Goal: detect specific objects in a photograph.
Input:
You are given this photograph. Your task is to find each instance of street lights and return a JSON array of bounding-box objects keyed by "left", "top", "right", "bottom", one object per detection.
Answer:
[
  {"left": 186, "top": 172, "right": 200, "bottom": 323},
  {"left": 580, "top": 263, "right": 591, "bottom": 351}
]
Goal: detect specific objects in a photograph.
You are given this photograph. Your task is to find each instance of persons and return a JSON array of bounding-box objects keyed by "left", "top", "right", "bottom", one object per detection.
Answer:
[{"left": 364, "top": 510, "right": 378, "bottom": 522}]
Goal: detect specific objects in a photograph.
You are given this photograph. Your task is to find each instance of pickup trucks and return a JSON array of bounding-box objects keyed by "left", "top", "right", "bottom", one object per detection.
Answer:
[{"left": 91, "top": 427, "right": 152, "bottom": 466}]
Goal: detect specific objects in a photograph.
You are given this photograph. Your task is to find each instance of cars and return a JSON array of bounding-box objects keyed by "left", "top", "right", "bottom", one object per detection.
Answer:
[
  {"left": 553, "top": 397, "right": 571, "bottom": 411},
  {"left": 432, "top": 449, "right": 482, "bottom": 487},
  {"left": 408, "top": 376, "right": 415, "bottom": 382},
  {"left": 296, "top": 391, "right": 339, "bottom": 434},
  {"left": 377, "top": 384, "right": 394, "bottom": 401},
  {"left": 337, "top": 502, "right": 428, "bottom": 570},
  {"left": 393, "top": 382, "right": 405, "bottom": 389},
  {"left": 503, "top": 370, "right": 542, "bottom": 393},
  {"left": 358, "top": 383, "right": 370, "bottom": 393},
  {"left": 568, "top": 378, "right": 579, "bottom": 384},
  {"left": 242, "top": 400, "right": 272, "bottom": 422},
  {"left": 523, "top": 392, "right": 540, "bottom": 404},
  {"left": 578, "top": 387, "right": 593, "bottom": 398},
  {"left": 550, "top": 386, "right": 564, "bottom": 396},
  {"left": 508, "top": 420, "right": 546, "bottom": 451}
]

++++++++

Requirement: How many lines in the entries above contain the string "task"? Case matters, and reply with the number only.

Final answer: 4